··· Material shown ···

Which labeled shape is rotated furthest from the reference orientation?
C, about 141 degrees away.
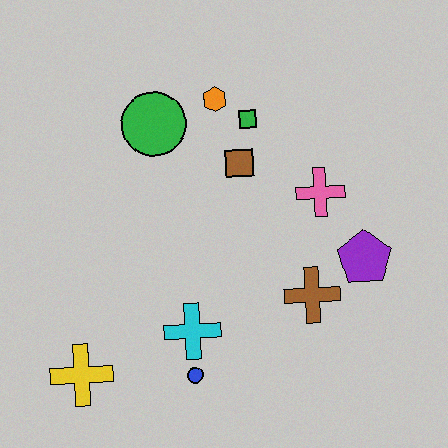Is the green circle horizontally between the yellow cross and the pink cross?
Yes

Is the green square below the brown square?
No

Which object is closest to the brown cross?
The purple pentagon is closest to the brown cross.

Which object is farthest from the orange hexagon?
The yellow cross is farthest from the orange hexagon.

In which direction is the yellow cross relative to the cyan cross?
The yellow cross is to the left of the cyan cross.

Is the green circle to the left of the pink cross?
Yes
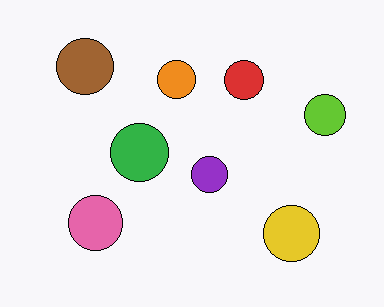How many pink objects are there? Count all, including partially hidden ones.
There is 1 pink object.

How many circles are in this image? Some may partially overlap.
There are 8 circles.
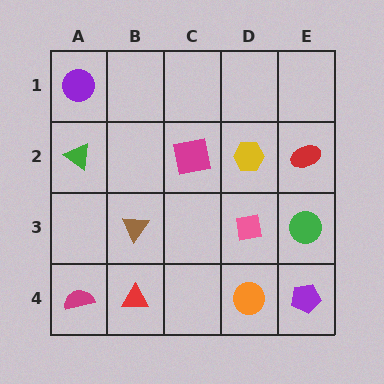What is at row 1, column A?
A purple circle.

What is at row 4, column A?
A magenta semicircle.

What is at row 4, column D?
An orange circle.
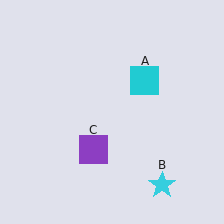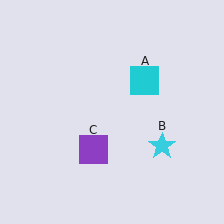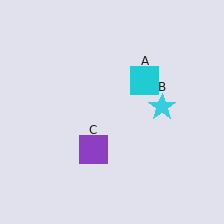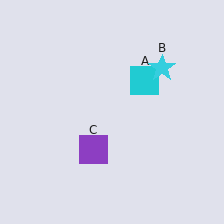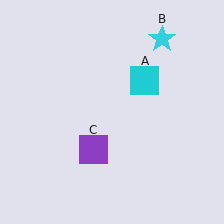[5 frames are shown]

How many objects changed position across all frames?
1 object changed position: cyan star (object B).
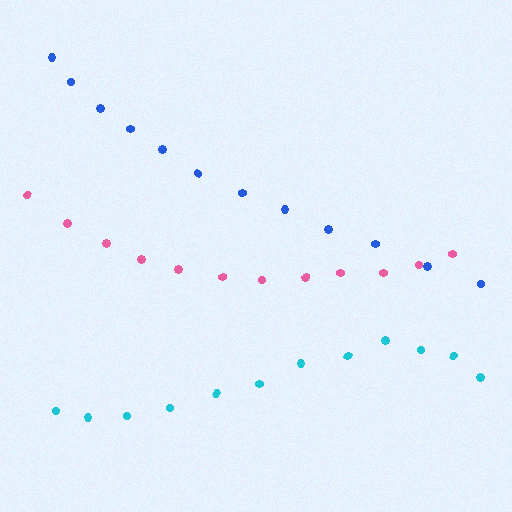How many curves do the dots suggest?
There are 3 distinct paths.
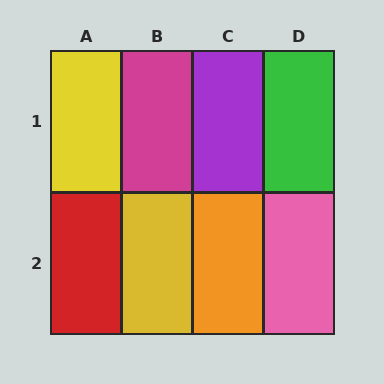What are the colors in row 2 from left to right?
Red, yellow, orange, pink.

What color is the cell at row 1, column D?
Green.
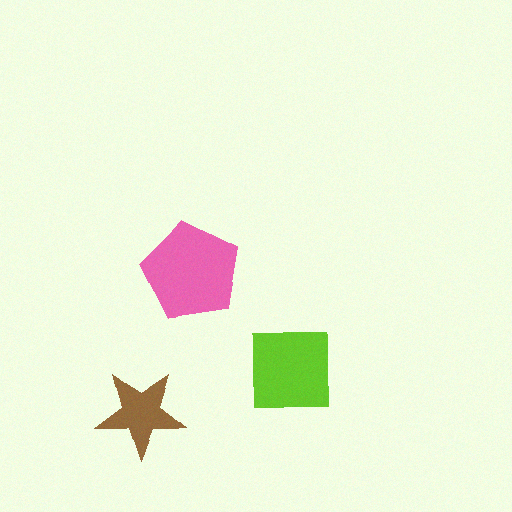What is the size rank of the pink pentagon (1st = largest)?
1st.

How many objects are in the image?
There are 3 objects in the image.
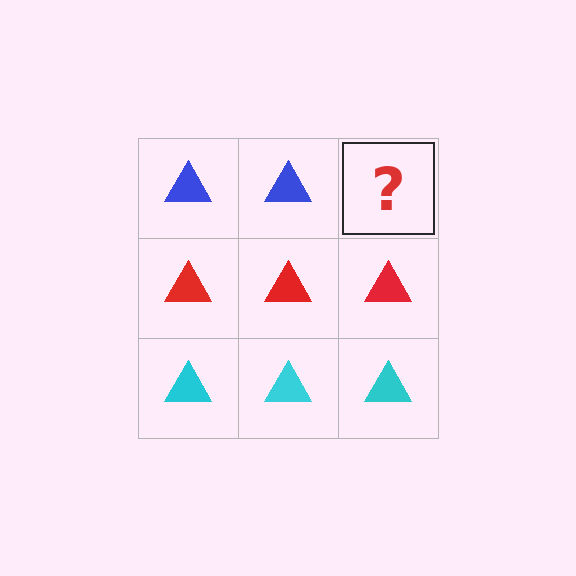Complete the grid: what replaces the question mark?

···
··· Material shown ···

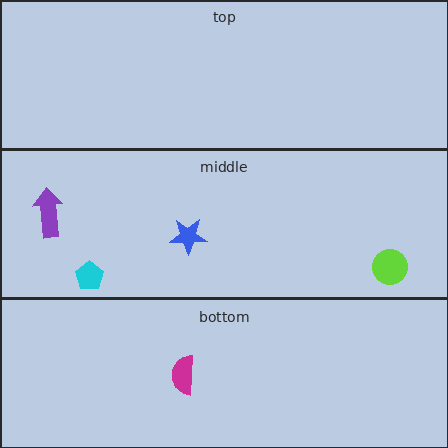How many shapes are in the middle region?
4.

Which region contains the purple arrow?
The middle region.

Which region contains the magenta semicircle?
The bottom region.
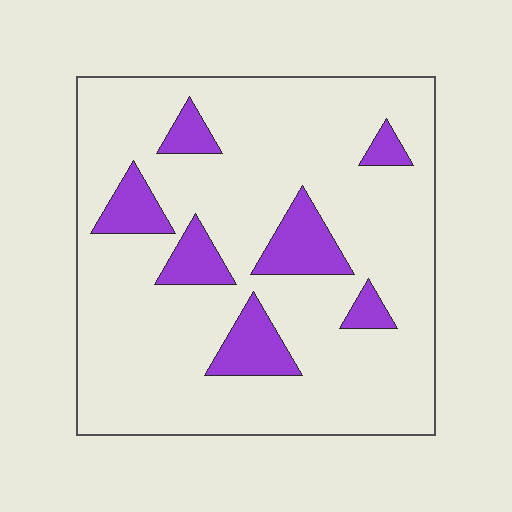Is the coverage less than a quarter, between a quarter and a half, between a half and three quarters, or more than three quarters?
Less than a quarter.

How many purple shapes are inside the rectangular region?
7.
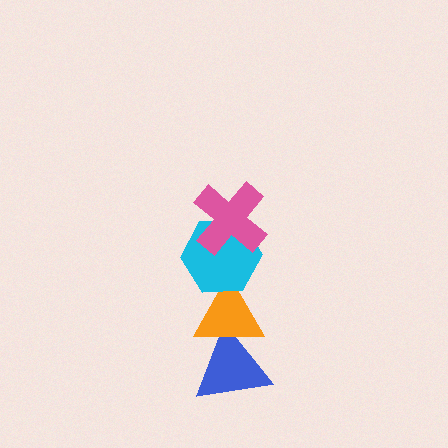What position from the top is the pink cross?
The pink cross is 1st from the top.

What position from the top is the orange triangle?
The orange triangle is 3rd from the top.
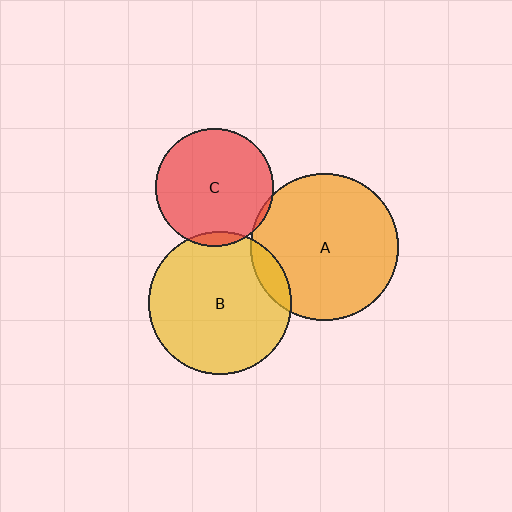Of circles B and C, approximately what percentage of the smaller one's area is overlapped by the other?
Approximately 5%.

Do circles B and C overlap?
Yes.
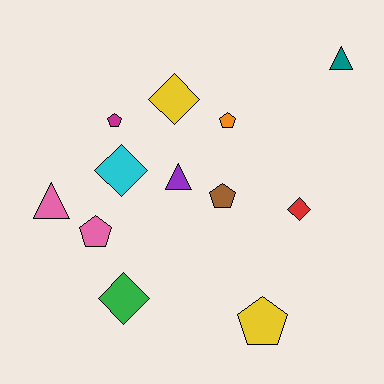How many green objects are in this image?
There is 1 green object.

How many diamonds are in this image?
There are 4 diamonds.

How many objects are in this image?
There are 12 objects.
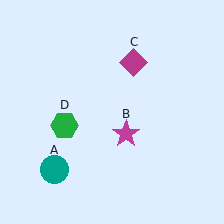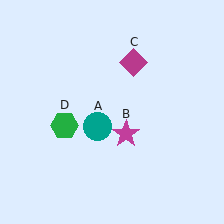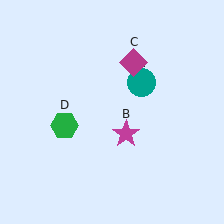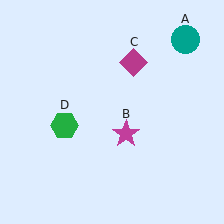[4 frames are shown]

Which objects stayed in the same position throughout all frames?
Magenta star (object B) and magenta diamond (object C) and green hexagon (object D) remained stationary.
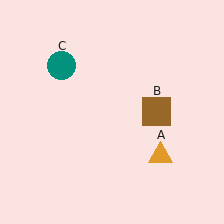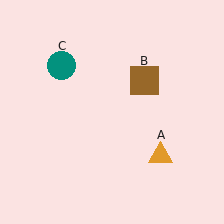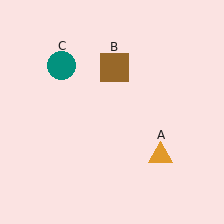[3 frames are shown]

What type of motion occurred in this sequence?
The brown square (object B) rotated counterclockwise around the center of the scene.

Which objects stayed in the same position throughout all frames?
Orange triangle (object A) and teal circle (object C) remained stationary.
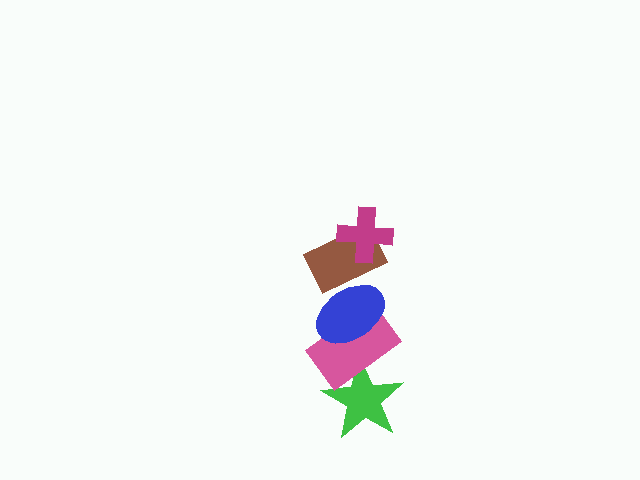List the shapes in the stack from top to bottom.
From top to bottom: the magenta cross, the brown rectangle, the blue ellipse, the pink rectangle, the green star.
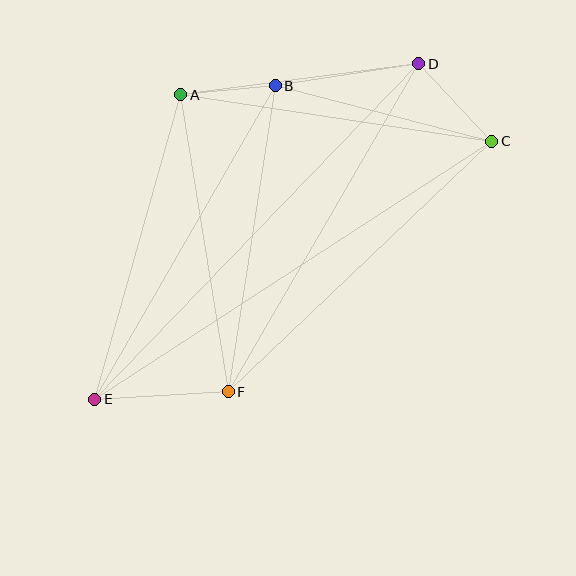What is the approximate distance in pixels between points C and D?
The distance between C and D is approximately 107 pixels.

···
··· Material shown ···

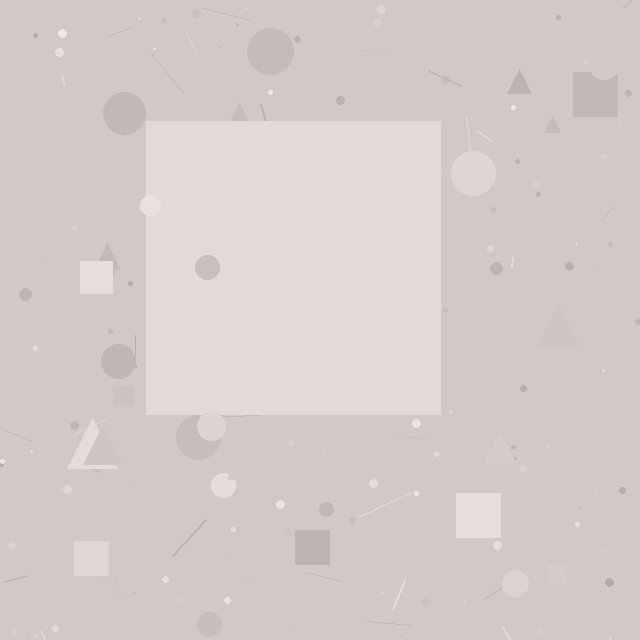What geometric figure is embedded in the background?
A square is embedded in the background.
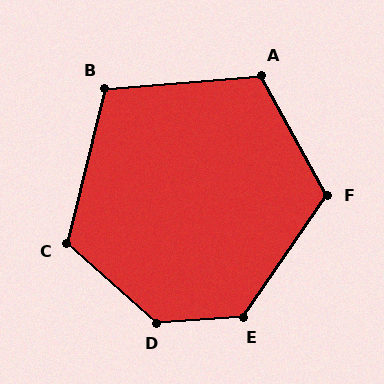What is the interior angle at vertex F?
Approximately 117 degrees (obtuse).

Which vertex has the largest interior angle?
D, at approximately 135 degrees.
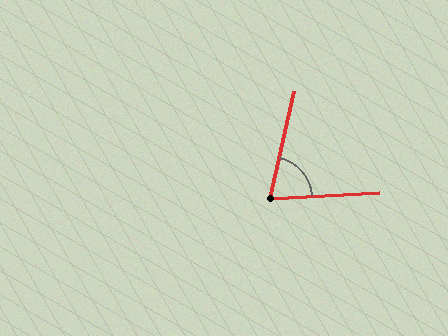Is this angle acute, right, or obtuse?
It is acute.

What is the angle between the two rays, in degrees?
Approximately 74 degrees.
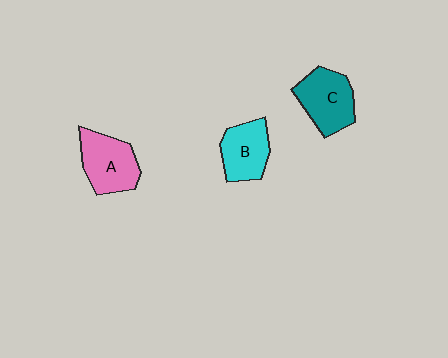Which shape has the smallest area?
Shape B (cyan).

···

▸ **What is needed**:
Keep to the lines between the line with "Is the green square below the brown square?" and the line with "Complete the grid: what", inclusive, and transcribe them without pictures.

▸ **Task result**:
Is the green square below the brown square?
No

Which object is closest to the brown cross?
The purple pentagon is closest to the brown cross.

Which object is farthest from the orange hexagon?
The yellow cross is farthest from the orange hexagon.

In which direction is the yellow cross relative to the cyan cross?
The yellow cross is to the left of the cyan cross.

Is the green circle to the left of the pink cross?
Yes
How many pink objects are there? Count all, including partially hidden ones.
There is 1 pink object.

How many circles are in this image? Some may partially overlap.
There are 8 circles.
What is at row 1, column A?
A purple circle.

What is at row 4, column A?
A magenta semicircle.

What is at row 4, column D?
An orange circle.
[5 frames are shown]

How many objects changed position across all frames?
1 object changed position: cyan star (object B).
How many curves do the dots suggest?
There are 3 distinct paths.
What are the colors in row 2 from left to right?
Red, yellow, orange, pink.

What color is the cell at row 1, column D?
Green.
What is the size rank of the pink pentagon (1st = largest)?
1st.

How many objects are in the image?
There are 3 objects in the image.
Complete the grid: what replaces the question mark?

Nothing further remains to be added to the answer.